Data entries about shape features

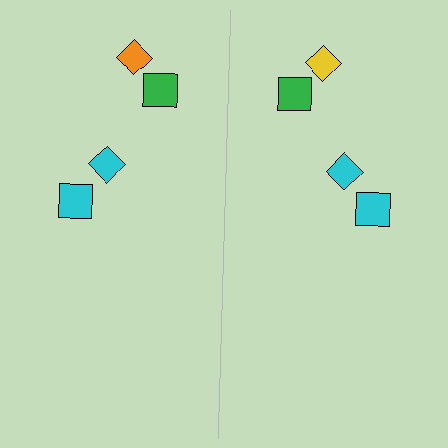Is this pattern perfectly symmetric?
No, the pattern is not perfectly symmetric. The yellow diamond on the right side breaks the symmetry — its mirror counterpart is orange.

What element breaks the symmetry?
The yellow diamond on the right side breaks the symmetry — its mirror counterpart is orange.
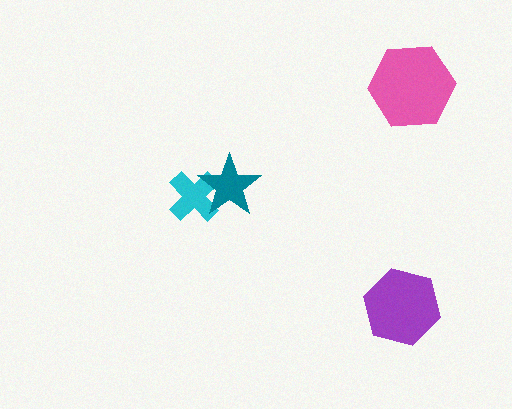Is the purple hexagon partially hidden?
No, no other shape covers it.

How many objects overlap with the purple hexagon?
0 objects overlap with the purple hexagon.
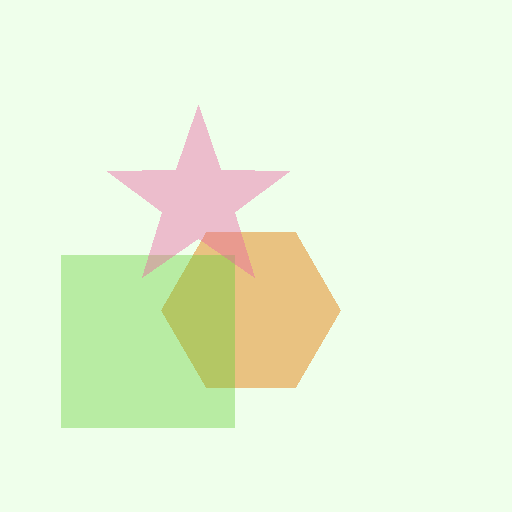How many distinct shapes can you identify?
There are 3 distinct shapes: an orange hexagon, a lime square, a pink star.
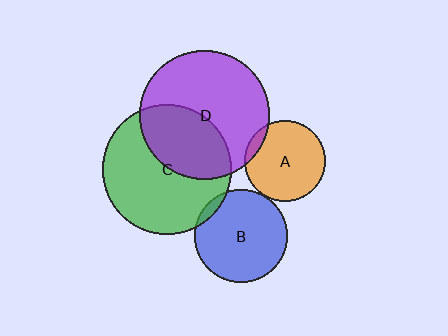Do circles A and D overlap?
Yes.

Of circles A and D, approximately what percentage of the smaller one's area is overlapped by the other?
Approximately 10%.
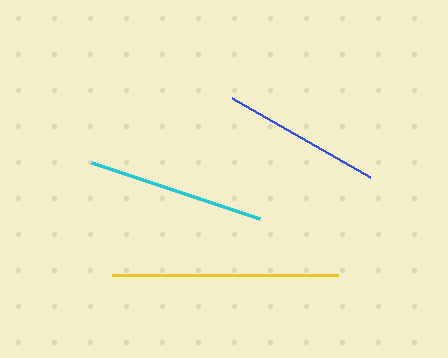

§ **What the task asks**
Write out the full set of lines verbatim, without the pictures.

§ **Completed exercise**
Is this pattern perfectly symmetric?
No, the pattern is not perfectly symmetric. The yellow diamond on the right side breaks the symmetry — its mirror counterpart is orange.

What element breaks the symmetry?
The yellow diamond on the right side breaks the symmetry — its mirror counterpart is orange.
Is the purple hexagon partially hidden?
No, no other shape covers it.

How many objects overlap with the purple hexagon?
0 objects overlap with the purple hexagon.
How many distinct shapes can you identify?
There are 3 distinct shapes: an orange hexagon, a lime square, a pink star.
Do circles A and D overlap?
Yes.

Of circles A and D, approximately what percentage of the smaller one's area is overlapped by the other?
Approximately 10%.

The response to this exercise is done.